**EXERCISE PROMPT**
The listing below should be printed exactly, every line of it. Skip the pictures.

**RECORDS FOR THIS EXERCISE**
————————
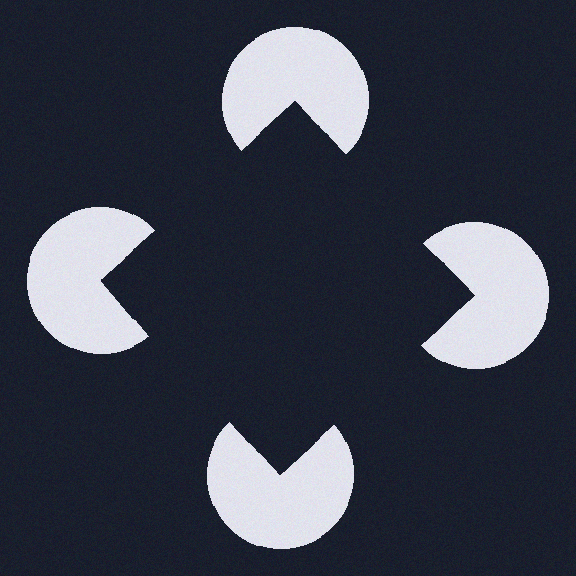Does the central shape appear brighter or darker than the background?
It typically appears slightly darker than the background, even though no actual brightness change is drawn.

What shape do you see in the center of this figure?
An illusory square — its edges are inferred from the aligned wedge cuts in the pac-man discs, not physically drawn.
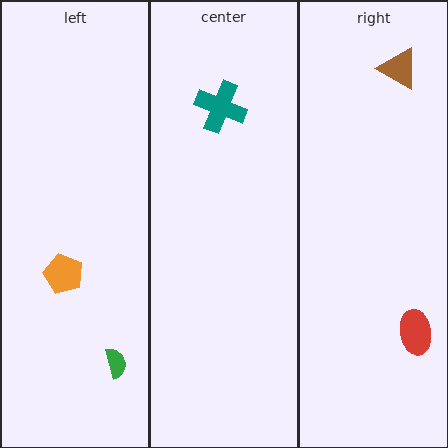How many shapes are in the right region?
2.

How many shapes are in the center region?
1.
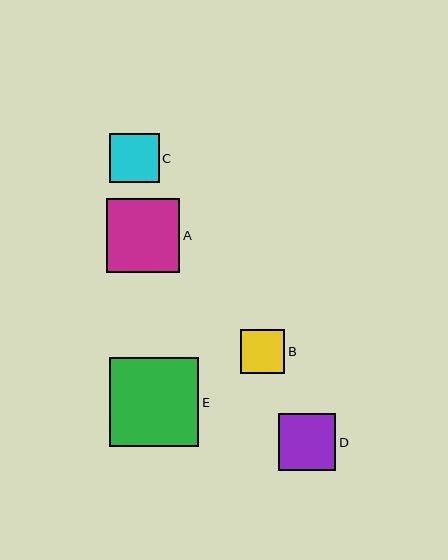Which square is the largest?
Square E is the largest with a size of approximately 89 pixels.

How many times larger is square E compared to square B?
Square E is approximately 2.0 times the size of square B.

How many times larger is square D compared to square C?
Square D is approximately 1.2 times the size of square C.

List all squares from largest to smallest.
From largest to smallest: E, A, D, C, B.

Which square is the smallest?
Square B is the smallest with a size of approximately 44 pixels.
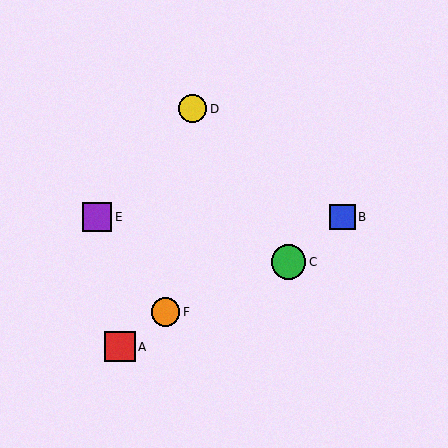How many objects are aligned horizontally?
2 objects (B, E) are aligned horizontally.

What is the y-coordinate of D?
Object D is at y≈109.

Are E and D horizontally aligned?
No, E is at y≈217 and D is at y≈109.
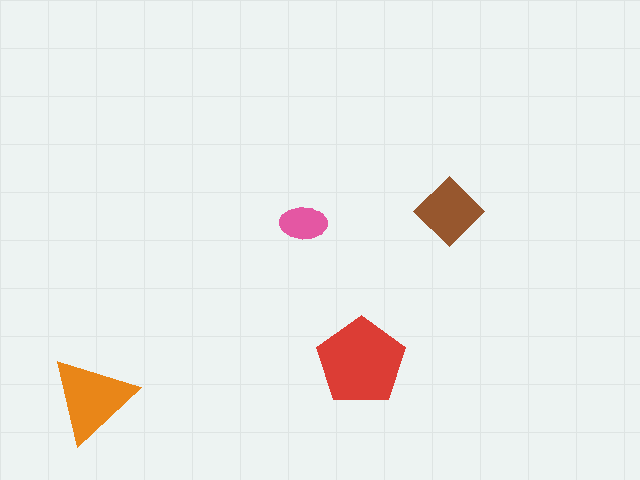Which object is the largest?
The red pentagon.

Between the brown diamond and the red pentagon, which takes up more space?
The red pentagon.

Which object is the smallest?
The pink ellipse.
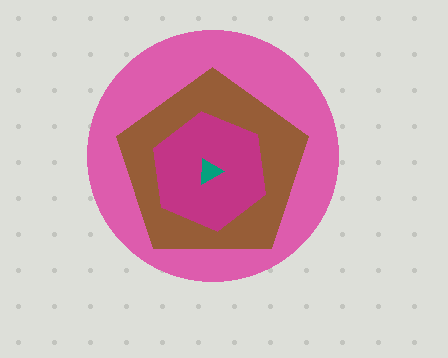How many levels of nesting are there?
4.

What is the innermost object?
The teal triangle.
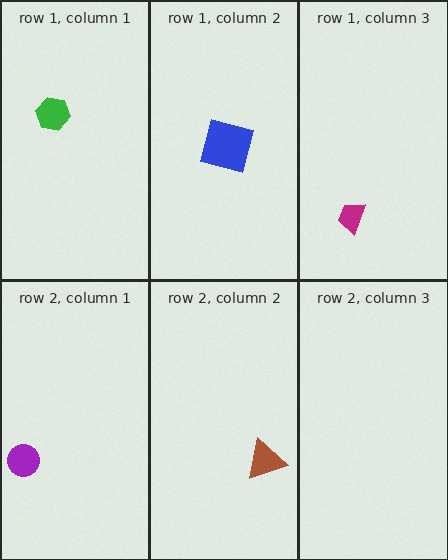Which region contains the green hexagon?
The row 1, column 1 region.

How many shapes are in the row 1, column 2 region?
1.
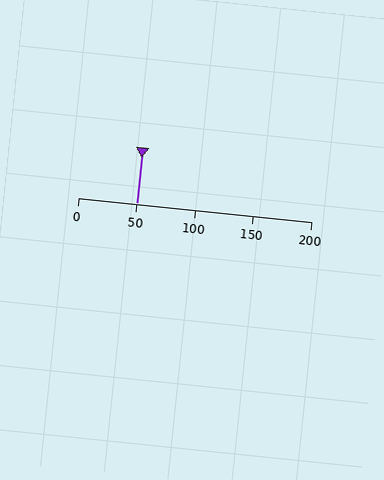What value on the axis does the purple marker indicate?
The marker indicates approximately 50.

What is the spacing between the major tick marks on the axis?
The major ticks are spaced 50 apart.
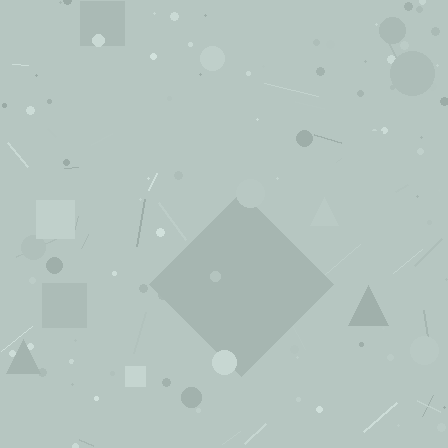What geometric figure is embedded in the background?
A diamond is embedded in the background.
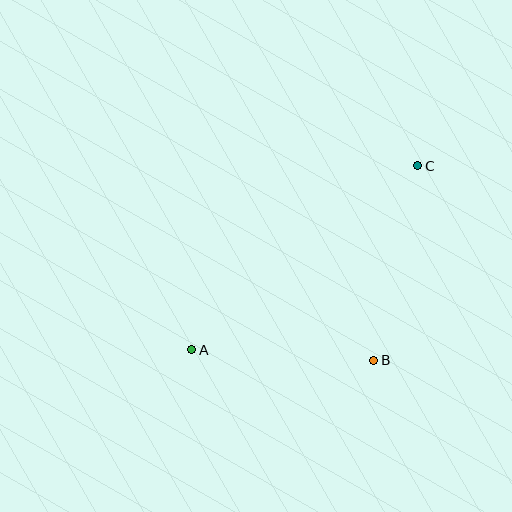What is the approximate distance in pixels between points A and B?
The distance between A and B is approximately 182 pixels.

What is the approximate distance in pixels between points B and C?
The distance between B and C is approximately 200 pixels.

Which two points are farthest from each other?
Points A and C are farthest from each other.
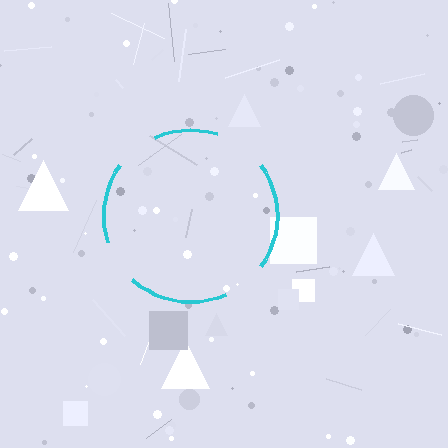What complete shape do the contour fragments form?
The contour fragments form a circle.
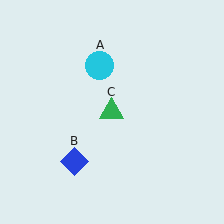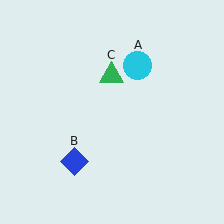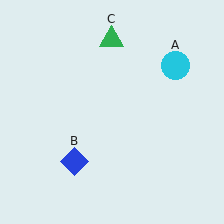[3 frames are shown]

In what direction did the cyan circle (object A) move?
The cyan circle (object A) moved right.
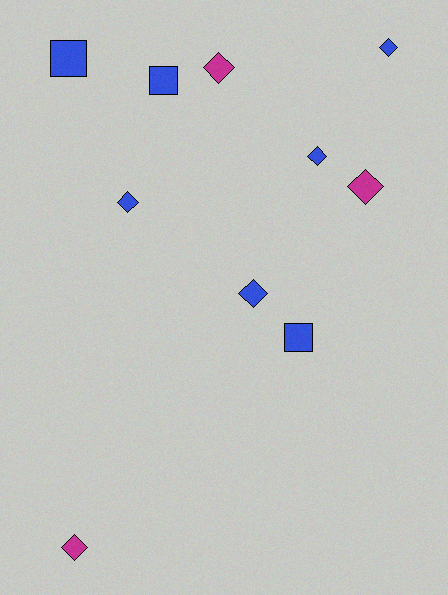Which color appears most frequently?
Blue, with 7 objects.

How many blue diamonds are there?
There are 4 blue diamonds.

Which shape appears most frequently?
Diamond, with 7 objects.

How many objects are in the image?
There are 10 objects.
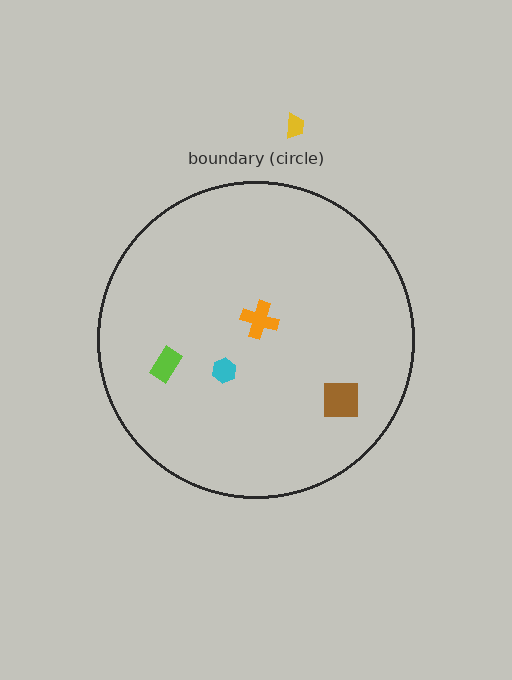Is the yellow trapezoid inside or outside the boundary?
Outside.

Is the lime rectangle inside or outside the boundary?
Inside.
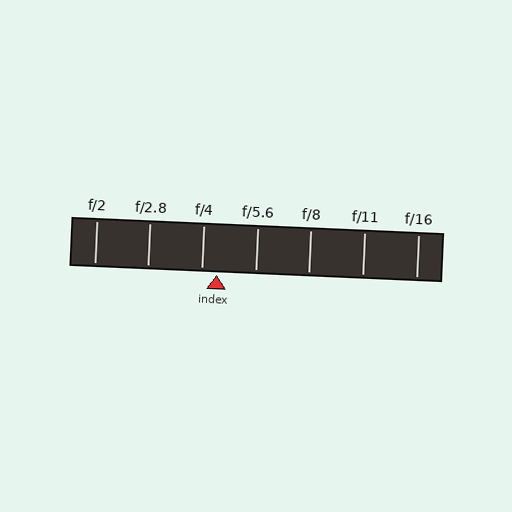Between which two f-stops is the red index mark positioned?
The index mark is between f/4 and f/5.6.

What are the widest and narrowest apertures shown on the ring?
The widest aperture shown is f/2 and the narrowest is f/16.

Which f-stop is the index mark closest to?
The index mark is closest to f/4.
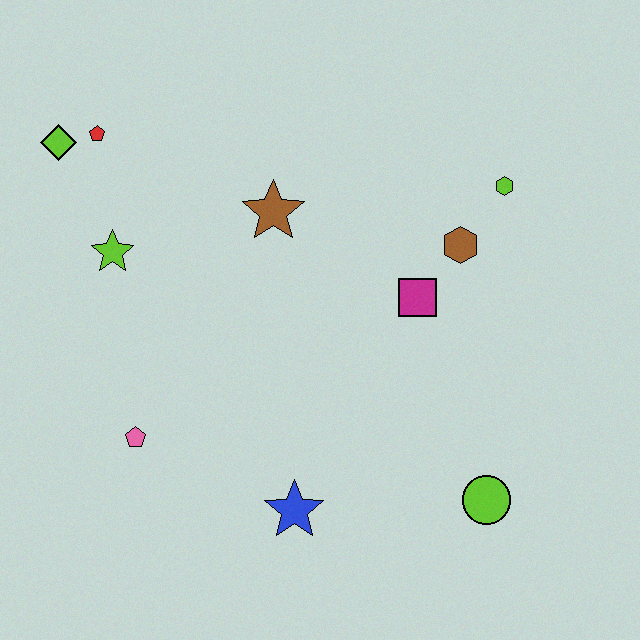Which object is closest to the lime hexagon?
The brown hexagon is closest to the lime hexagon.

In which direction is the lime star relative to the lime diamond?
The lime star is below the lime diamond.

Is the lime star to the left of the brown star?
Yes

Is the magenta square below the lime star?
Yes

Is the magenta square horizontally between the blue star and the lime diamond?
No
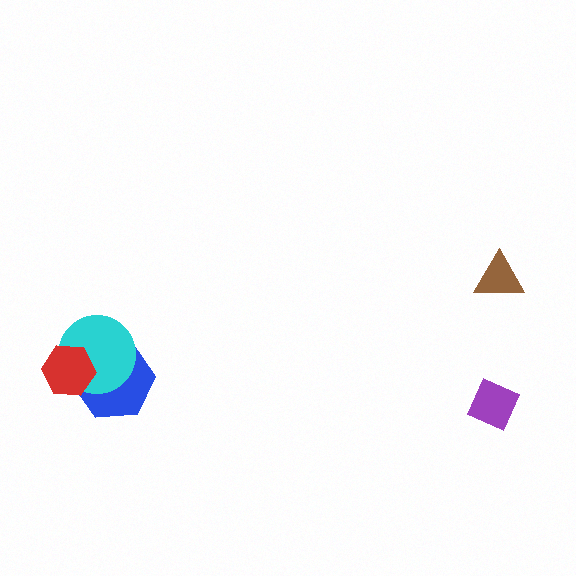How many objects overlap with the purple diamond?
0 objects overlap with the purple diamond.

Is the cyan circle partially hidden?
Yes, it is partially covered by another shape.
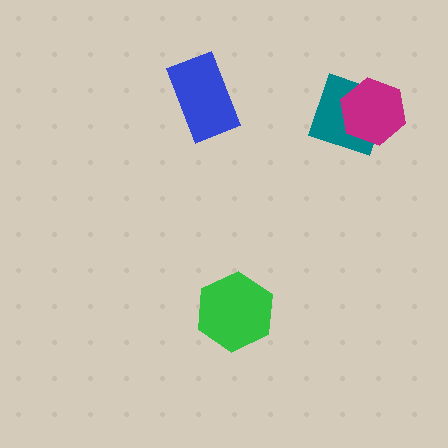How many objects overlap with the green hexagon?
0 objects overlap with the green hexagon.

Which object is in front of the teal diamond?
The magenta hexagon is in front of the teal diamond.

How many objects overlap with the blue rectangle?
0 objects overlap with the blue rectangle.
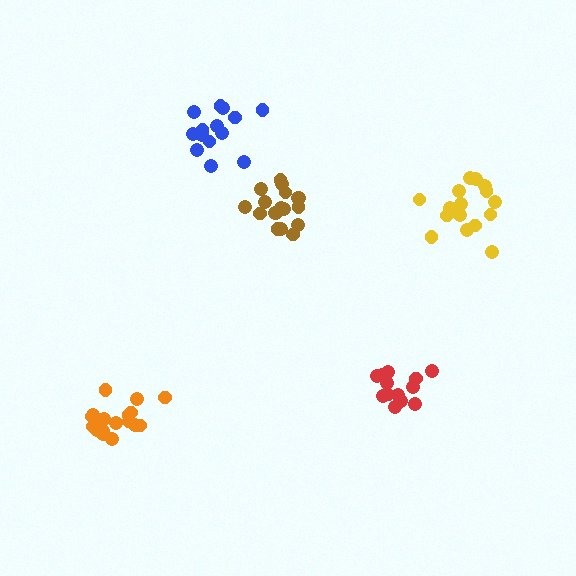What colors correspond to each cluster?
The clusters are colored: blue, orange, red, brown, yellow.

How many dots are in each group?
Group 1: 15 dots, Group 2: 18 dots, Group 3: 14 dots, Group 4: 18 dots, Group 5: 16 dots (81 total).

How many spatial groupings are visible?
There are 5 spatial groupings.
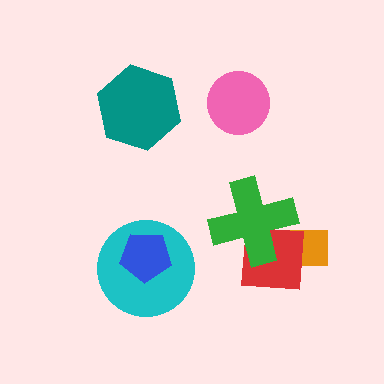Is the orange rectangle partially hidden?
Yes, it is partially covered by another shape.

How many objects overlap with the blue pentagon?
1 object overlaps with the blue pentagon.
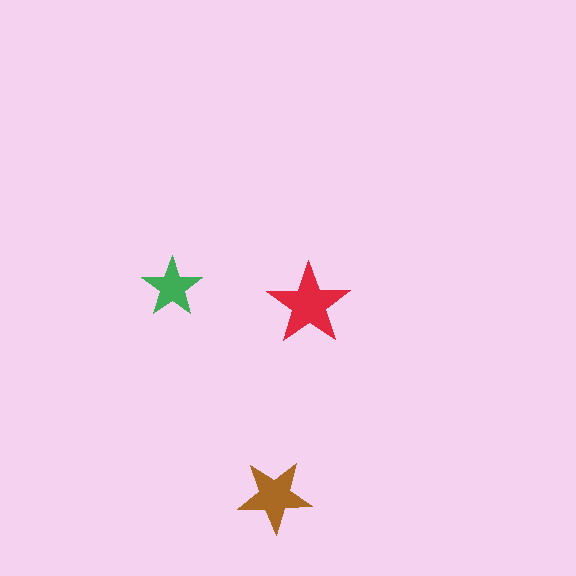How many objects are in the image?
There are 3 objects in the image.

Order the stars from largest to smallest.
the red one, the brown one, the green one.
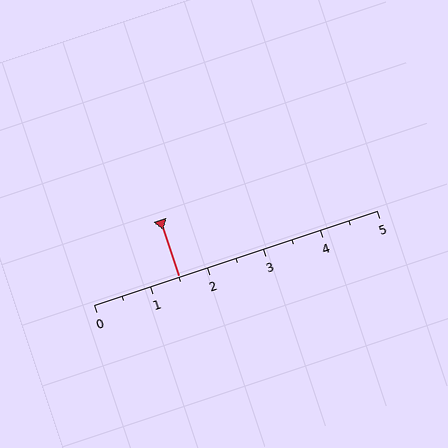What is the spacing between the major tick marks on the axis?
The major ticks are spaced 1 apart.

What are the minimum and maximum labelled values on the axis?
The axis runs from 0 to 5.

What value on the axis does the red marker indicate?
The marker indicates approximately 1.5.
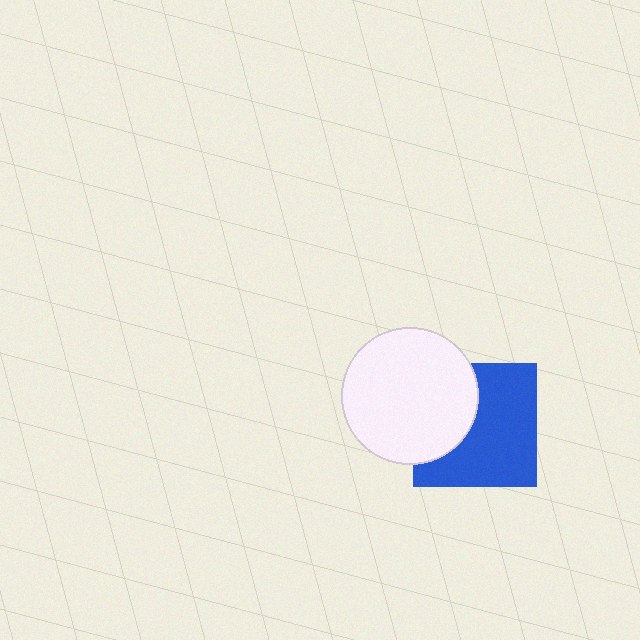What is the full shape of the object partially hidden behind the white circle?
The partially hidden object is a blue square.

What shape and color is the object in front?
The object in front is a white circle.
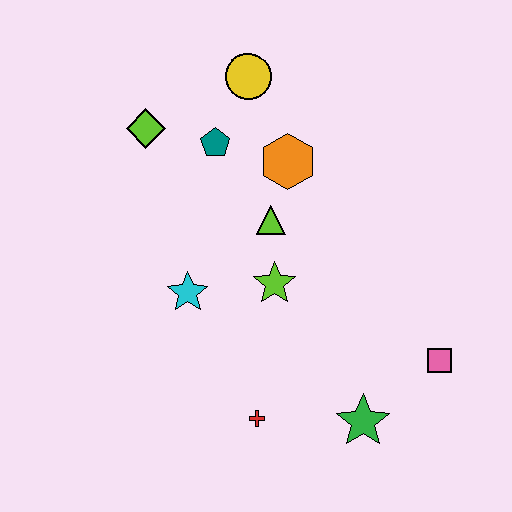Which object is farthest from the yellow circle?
————————
**TASK ANSWER**
Does the central shape appear brighter or darker than the background?
It typically appears slightly darker than the background, even though no actual brightness change is drawn.

What shape do you see in the center of this figure?
An illusory square — its edges are inferred from the aligned wedge cuts in the pac-man discs, not physically drawn.
How many shapes are in the right region?
2.

How many shapes are in the center region?
1.
Which square is the largest?
Square E is the largest with a size of approximately 89 pixels.

How many times larger is square E compared to square B?
Square E is approximately 2.0 times the size of square B.

How many times larger is square D compared to square C?
Square D is approximately 1.2 times the size of square C.

List all squares from largest to smallest.
From largest to smallest: E, A, D, C, B.

Which square is the smallest?
Square B is the smallest with a size of approximately 44 pixels.
How many objects are aligned horizontally?
2 objects (B, E) are aligned horizontally.

What is the y-coordinate of D?
Object D is at y≈109.

Are E and D horizontally aligned?
No, E is at y≈217 and D is at y≈109.
Which object is the largest?
The red pentagon.

Between the brown diamond and the red pentagon, which takes up more space?
The red pentagon.

Which object is the smallest?
The pink ellipse.
How many levels of nesting are there?
4.

What is the innermost object?
The teal triangle.
Which region contains the green hexagon?
The row 1, column 1 region.

How many shapes are in the row 1, column 2 region?
1.
What value on the axis does the purple marker indicate?
The marker indicates approximately 50.

What is the spacing between the major tick marks on the axis?
The major ticks are spaced 50 apart.
What geometric figure is embedded in the background?
A diamond is embedded in the background.
What is the approximate distance in pixels between points A and B?
The distance between A and B is approximately 182 pixels.

What is the approximate distance in pixels between points B and C?
The distance between B and C is approximately 200 pixels.

Which two points are farthest from each other?
Points A and C are farthest from each other.
What complete shape do the contour fragments form?
The contour fragments form a circle.
[3 frames are shown]

In what direction did the cyan circle (object A) move?
The cyan circle (object A) moved right.
Which color appears most frequently?
Blue, with 7 objects.

How many blue diamonds are there?
There are 4 blue diamonds.

Which shape appears most frequently?
Diamond, with 7 objects.

How many objects are in the image?
There are 10 objects.
Is the yellow trapezoid inside or outside the boundary?
Outside.

Is the lime rectangle inside or outside the boundary?
Inside.
Between which two f-stops is the red index mark positioned?
The index mark is between f/4 and f/5.6.

What are the widest and narrowest apertures shown on the ring?
The widest aperture shown is f/2 and the narrowest is f/16.

Which f-stop is the index mark closest to?
The index mark is closest to f/4.
Which object is closest to the lime hexagon?
The brown hexagon is closest to the lime hexagon.

In which direction is the lime star relative to the lime diamond?
The lime star is below the lime diamond.

Is the lime star to the left of the brown star?
Yes

Is the magenta square below the lime star?
Yes

Is the magenta square horizontally between the blue star and the lime diamond?
No
How many objects overlap with the purple diamond?
0 objects overlap with the purple diamond.

Is the cyan circle partially hidden?
Yes, it is partially covered by another shape.
How many objects overlap with the green hexagon?
0 objects overlap with the green hexagon.

Which object is in front of the teal diamond?
The magenta hexagon is in front of the teal diamond.

How many objects overlap with the blue rectangle?
0 objects overlap with the blue rectangle.
What colors correspond to each cluster?
The clusters are colored: blue, orange, red, brown, yellow.

How many dots are in each group?
Group 1: 15 dots, Group 2: 18 dots, Group 3: 14 dots, Group 4: 18 dots, Group 5: 16 dots (81 total).

How many spatial groupings are visible?
There are 5 spatial groupings.
Is the orange rectangle partially hidden?
Yes, it is partially covered by another shape.

How many objects overlap with the blue pentagon?
1 object overlaps with the blue pentagon.
How many objects are in the image?
There are 3 objects in the image.

Order the stars from largest to smallest.
the red one, the brown one, the green one.
What is the spacing between the major tick marks on the axis?
The major ticks are spaced 1 apart.

What are the minimum and maximum labelled values on the axis?
The axis runs from 0 to 5.

What value on the axis does the red marker indicate?
The marker indicates approximately 1.5.
What is the full shape of the object partially hidden behind the white circle?
The partially hidden object is a blue square.

What shape and color is the object in front?
The object in front is a white circle.
Which object is farthest from the yellow circle?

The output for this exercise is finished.